• _Listed entries_:
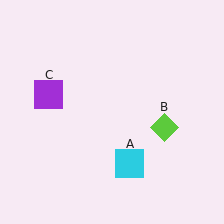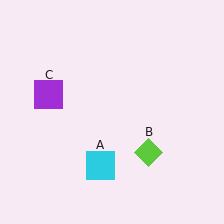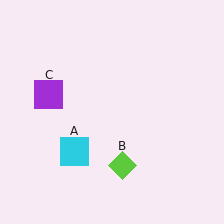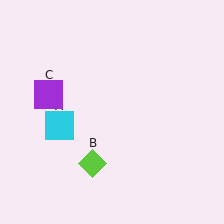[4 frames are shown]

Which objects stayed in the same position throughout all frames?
Purple square (object C) remained stationary.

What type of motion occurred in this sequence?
The cyan square (object A), lime diamond (object B) rotated clockwise around the center of the scene.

• _What the exercise asks_: Repeat the listing in full and exactly. Leave any pictures out.

• _Response to this exercise_:
[4 frames are shown]

Which objects stayed in the same position throughout all frames?
Purple square (object C) remained stationary.

What type of motion occurred in this sequence?
The cyan square (object A), lime diamond (object B) rotated clockwise around the center of the scene.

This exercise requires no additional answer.